>> Start Exercise materials
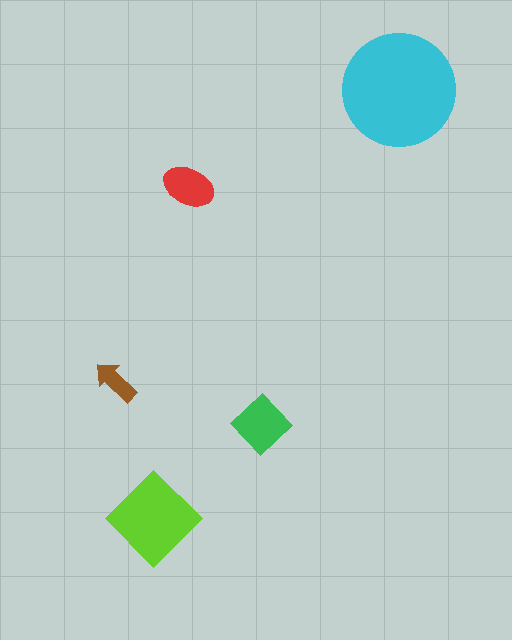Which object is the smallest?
The brown arrow.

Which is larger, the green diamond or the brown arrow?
The green diamond.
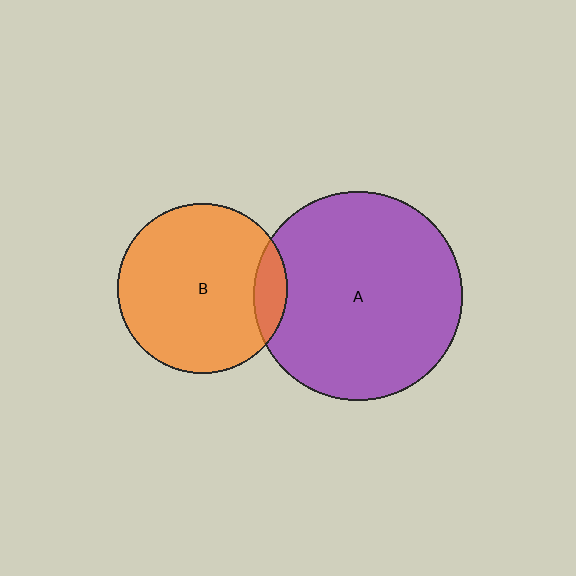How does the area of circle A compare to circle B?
Approximately 1.5 times.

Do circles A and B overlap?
Yes.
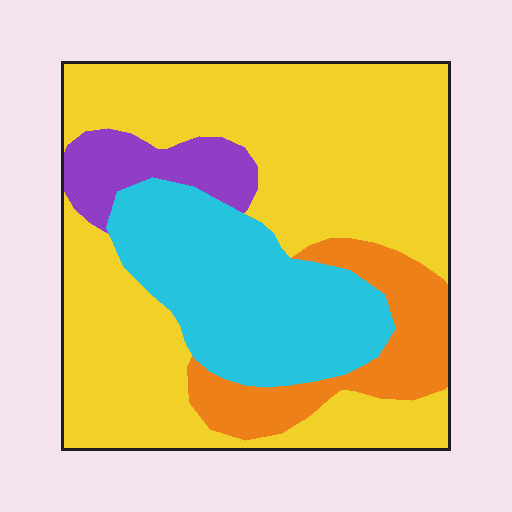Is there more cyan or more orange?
Cyan.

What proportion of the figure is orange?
Orange covers 13% of the figure.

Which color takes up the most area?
Yellow, at roughly 55%.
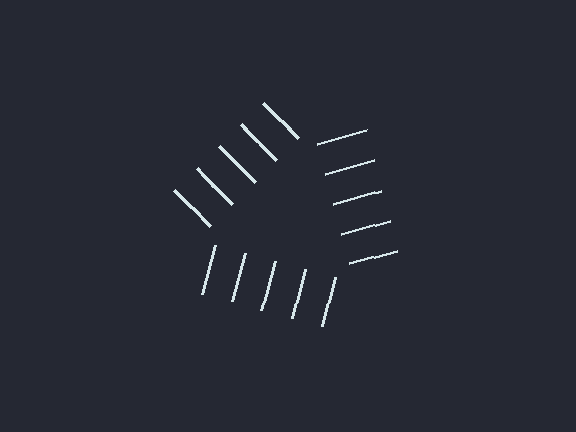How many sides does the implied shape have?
3 sides — the line-ends trace a triangle.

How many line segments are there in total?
15 — 5 along each of the 3 edges.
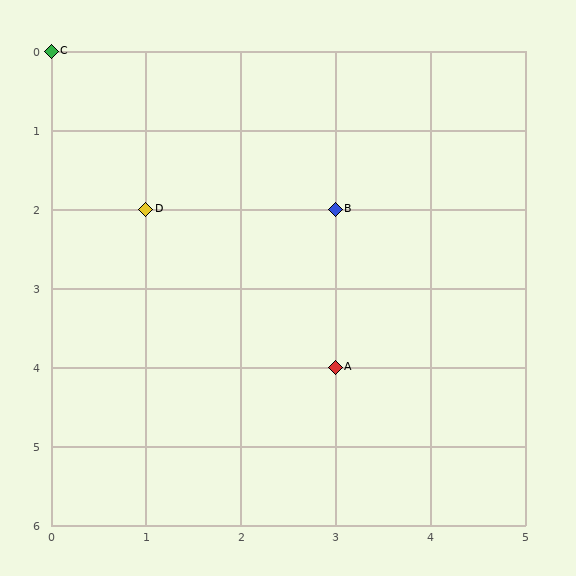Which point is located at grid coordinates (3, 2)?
Point B is at (3, 2).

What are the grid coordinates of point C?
Point C is at grid coordinates (0, 0).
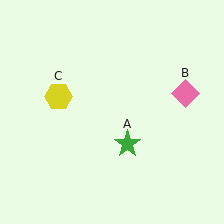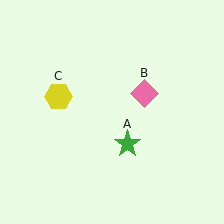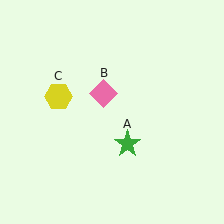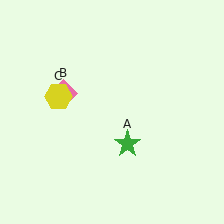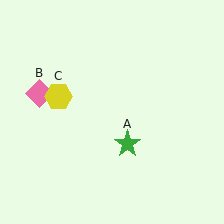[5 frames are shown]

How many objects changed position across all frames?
1 object changed position: pink diamond (object B).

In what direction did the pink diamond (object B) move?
The pink diamond (object B) moved left.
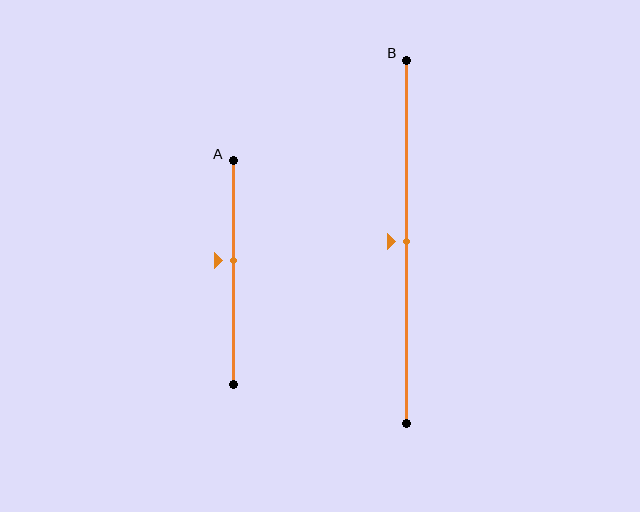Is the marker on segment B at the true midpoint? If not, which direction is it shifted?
Yes, the marker on segment B is at the true midpoint.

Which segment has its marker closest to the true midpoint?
Segment B has its marker closest to the true midpoint.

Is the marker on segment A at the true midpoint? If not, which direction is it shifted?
No, the marker on segment A is shifted upward by about 5% of the segment length.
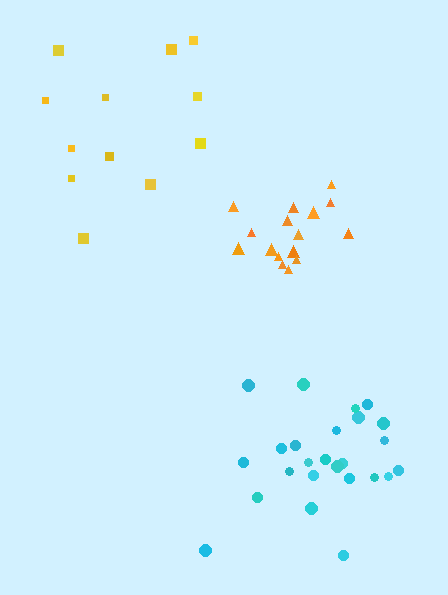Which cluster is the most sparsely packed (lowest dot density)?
Yellow.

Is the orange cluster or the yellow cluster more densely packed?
Orange.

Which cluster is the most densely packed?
Orange.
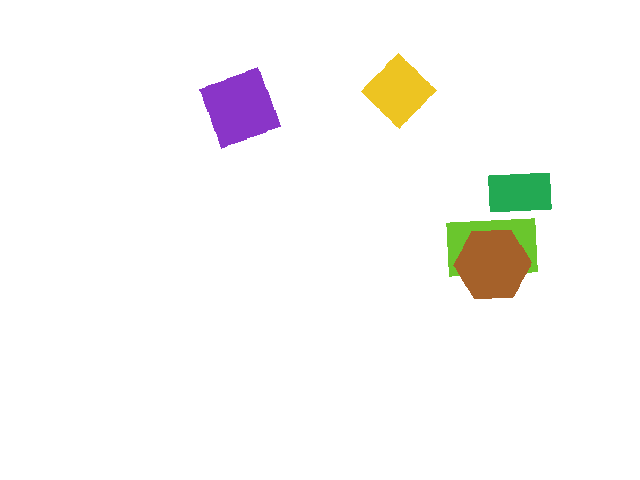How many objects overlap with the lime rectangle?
1 object overlaps with the lime rectangle.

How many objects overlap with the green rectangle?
0 objects overlap with the green rectangle.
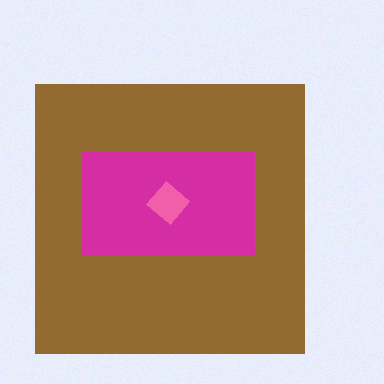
>> End Exercise materials
● Exercise details:
Pictures are to be left out; otherwise, copy exactly each line from the one containing "How many objects changed" through the last line of the listing.

● Expected answer:
How many objects changed position across all frames?
1 object changed position: pink diamond (object B).

In what direction did the pink diamond (object B) move?
The pink diamond (object B) moved left.
Is the marker on segment B at the true midpoint? If not, which direction is it shifted?
Yes, the marker on segment B is at the true midpoint.

Which segment has its marker closest to the true midpoint?
Segment B has its marker closest to the true midpoint.

Is the marker on segment A at the true midpoint? If not, which direction is it shifted?
No, the marker on segment A is shifted upward by about 5% of the segment length.
Which cluster is the most sparsely packed (lowest dot density)?
Yellow.

Is the orange cluster or the yellow cluster more densely packed?
Orange.

Which cluster is the most densely packed?
Orange.
How many objects overlap with the lime rectangle?
1 object overlaps with the lime rectangle.

How many objects overlap with the green rectangle?
0 objects overlap with the green rectangle.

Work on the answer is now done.